▶ **Request**: Using the listing below, please print exactly the lines from the one with "Which object is farthest" through the one with "What is the approximate midpoint between points C". Leave out every picture.
▬▬▬▬▬▬
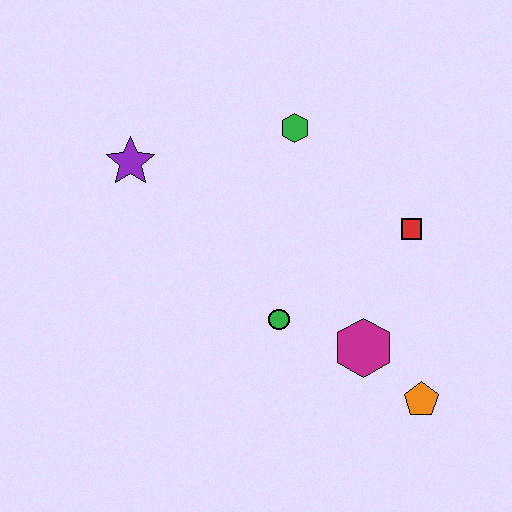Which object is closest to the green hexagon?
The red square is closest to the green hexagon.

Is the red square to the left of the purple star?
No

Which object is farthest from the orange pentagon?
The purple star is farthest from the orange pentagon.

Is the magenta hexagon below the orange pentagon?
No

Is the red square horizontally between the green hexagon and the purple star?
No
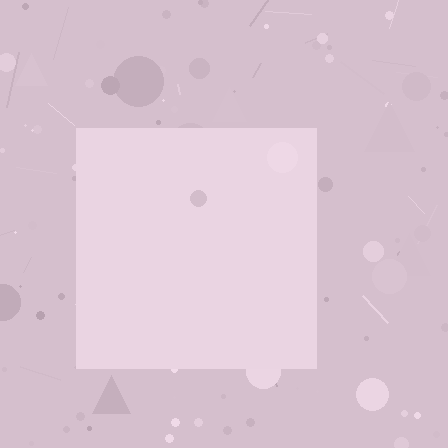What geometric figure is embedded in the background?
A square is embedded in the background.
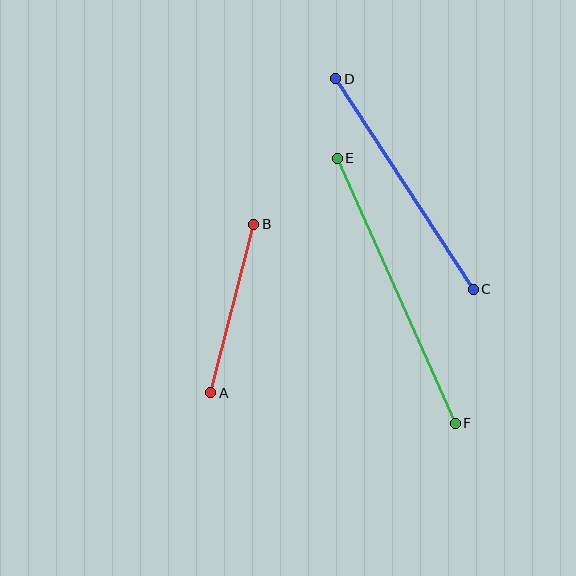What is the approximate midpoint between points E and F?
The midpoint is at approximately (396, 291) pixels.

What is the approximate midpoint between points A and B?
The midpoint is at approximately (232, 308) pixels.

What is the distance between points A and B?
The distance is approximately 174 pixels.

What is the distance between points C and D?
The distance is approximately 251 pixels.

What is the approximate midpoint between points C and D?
▬▬▬▬▬▬
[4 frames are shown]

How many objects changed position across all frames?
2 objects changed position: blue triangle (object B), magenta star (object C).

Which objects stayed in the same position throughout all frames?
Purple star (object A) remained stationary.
▬▬▬▬▬▬
▶ **Problem solution**:
Which object is farthest from the orange pentagon?
The purple star is farthest from the orange pentagon.

Is the magenta hexagon below the orange pentagon?
No

Is the red square horizontally between the green hexagon and the purple star?
No
What geometric figure is embedded in the background?
A square is embedded in the background.
What is the approximate midpoint between points E and F?
The midpoint is at approximately (396, 291) pixels.

What is the approximate midpoint between points A and B?
The midpoint is at approximately (232, 308) pixels.

What is the distance between points A and B?
The distance is approximately 174 pixels.

What is the distance between points C and D?
The distance is approximately 251 pixels.

What is the approximate midpoint between points C and D?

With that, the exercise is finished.